▸ **Request**: Write every entry out again exactly, please, and skip the pictures.

▸ **Excerpted data**:
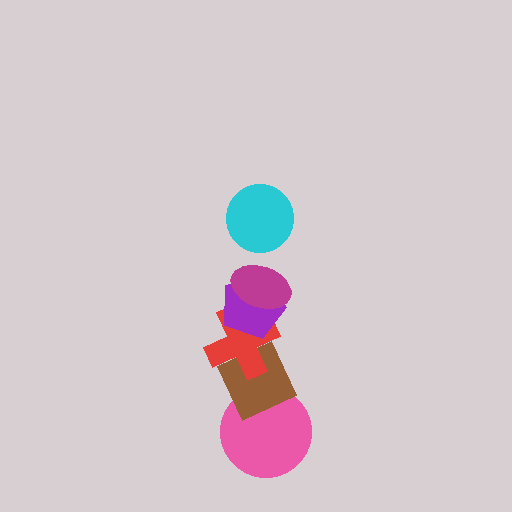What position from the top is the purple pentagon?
The purple pentagon is 3rd from the top.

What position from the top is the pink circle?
The pink circle is 6th from the top.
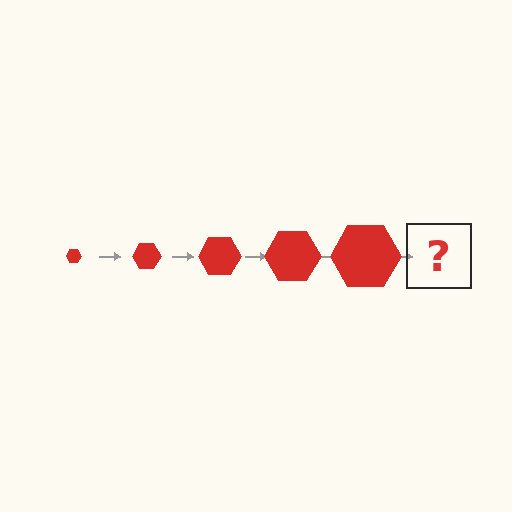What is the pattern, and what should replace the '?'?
The pattern is that the hexagon gets progressively larger each step. The '?' should be a red hexagon, larger than the previous one.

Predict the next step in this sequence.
The next step is a red hexagon, larger than the previous one.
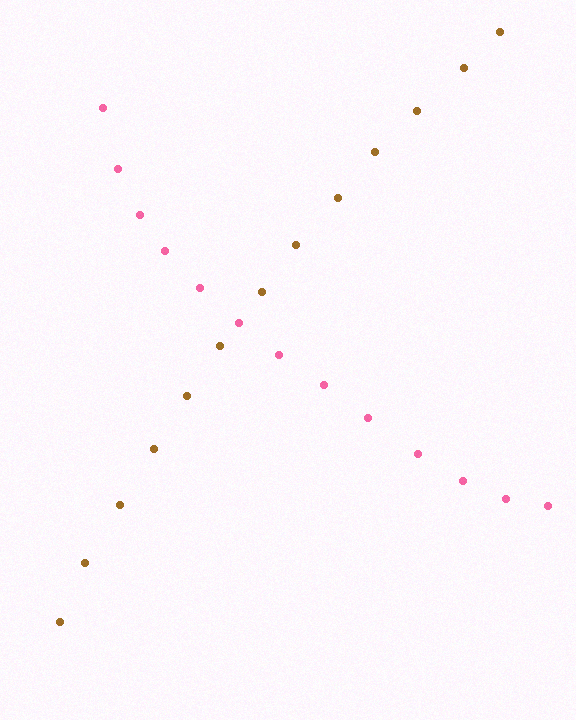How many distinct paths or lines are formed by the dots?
There are 2 distinct paths.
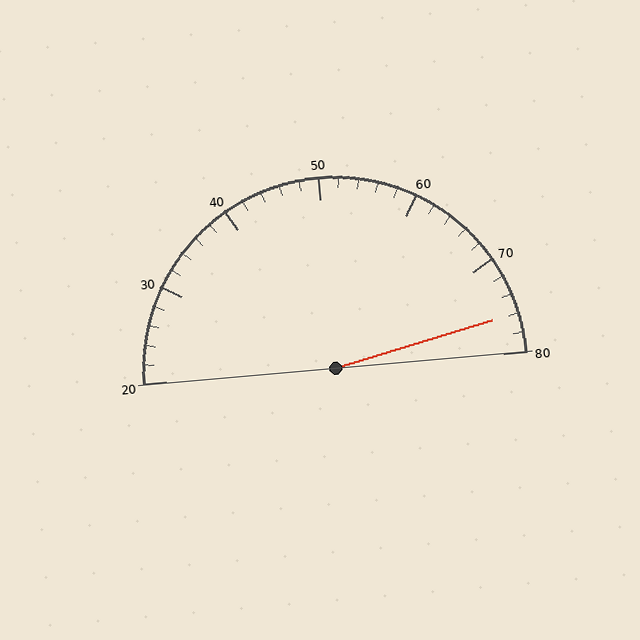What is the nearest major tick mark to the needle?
The nearest major tick mark is 80.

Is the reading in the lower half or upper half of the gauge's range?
The reading is in the upper half of the range (20 to 80).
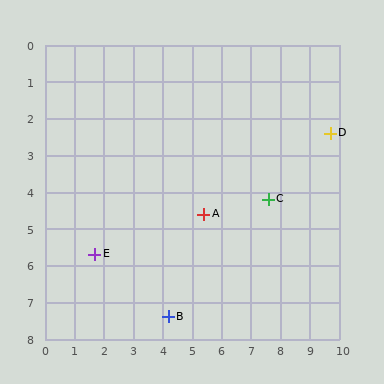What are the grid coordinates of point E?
Point E is at approximately (1.7, 5.7).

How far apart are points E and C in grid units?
Points E and C are about 6.1 grid units apart.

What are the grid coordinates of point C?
Point C is at approximately (7.6, 4.2).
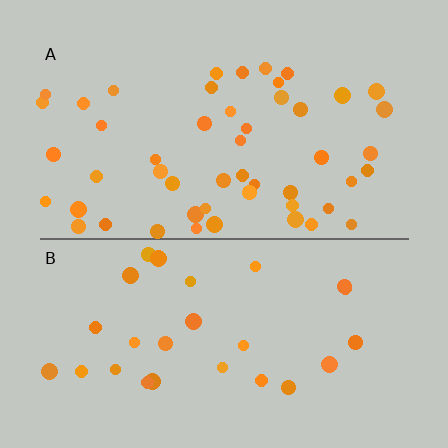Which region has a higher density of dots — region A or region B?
A (the top).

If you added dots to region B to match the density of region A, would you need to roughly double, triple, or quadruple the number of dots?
Approximately double.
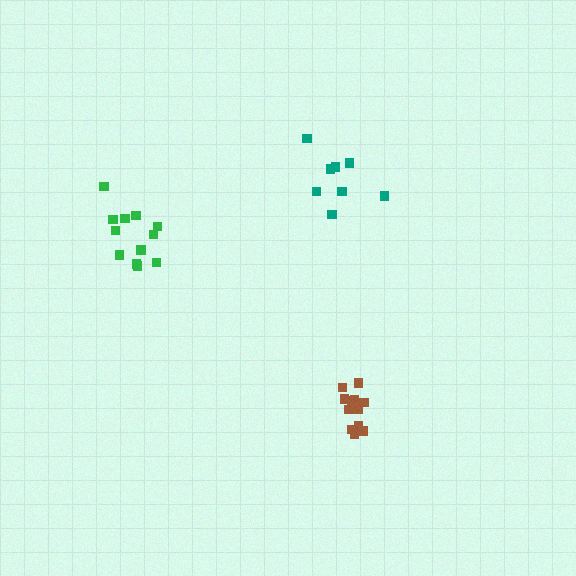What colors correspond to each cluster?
The clusters are colored: teal, green, brown.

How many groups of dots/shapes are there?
There are 3 groups.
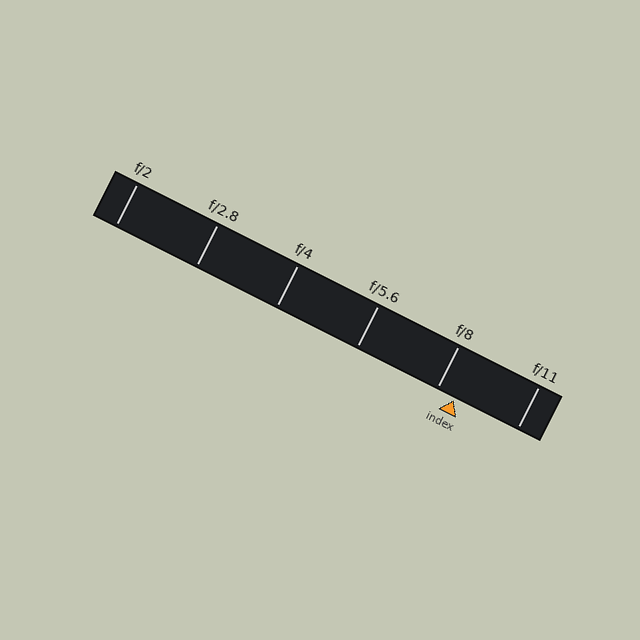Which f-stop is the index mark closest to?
The index mark is closest to f/8.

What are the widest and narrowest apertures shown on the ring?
The widest aperture shown is f/2 and the narrowest is f/11.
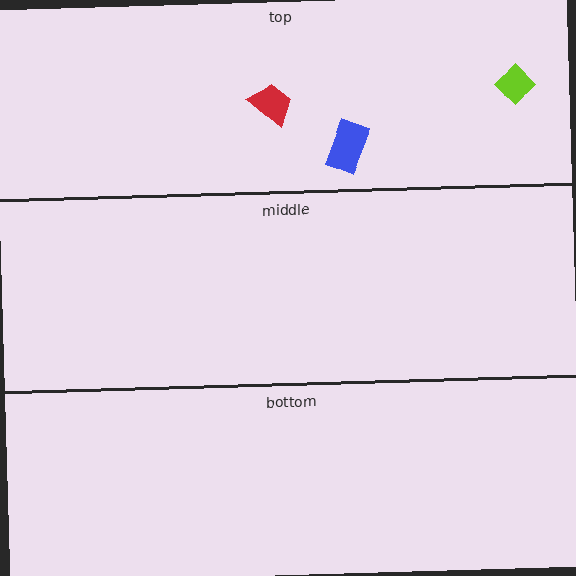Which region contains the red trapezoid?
The top region.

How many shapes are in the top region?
3.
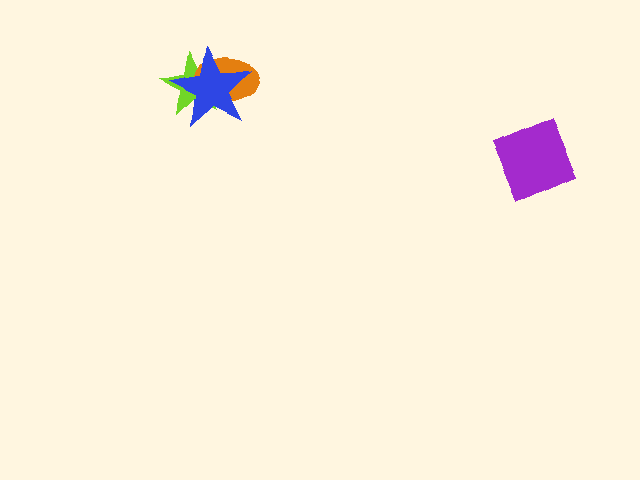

▸ **Exercise result**:
What position from the top is the purple pentagon?
The purple pentagon is 3rd from the top.

What position from the top is the pink circle?
The pink circle is 6th from the top.
What is the pattern, and what should replace the '?'?
The pattern is that the hexagon gets progressively larger each step. The '?' should be a red hexagon, larger than the previous one.

Predict the next step in this sequence.
The next step is a red hexagon, larger than the previous one.
How many distinct paths or lines are formed by the dots?
There are 2 distinct paths.
What is the nearest major tick mark to the needle?
The nearest major tick mark is 80.

Is the reading in the lower half or upper half of the gauge's range?
The reading is in the upper half of the range (20 to 80).
What are the grid coordinates of point E?
Point E is at approximately (1.7, 5.7).

How far apart are points E and C in grid units?
Points E and C are about 6.1 grid units apart.

What are the grid coordinates of point C?
Point C is at approximately (7.6, 4.2).
Which region has a higher density of dots — region A or region B?
A (the top).

If you added dots to region B to match the density of region A, would you need to roughly double, triple, or quadruple the number of dots?
Approximately double.
What colors correspond to each cluster?
The clusters are colored: teal, green, brown.

How many groups of dots/shapes are there?
There are 3 groups.
Which f-stop is the index mark closest to?
The index mark is closest to f/8.

What are the widest and narrowest apertures shown on the ring?
The widest aperture shown is f/2 and the narrowest is f/11.
Which region contains the red trapezoid?
The top region.

How many shapes are in the top region?
3.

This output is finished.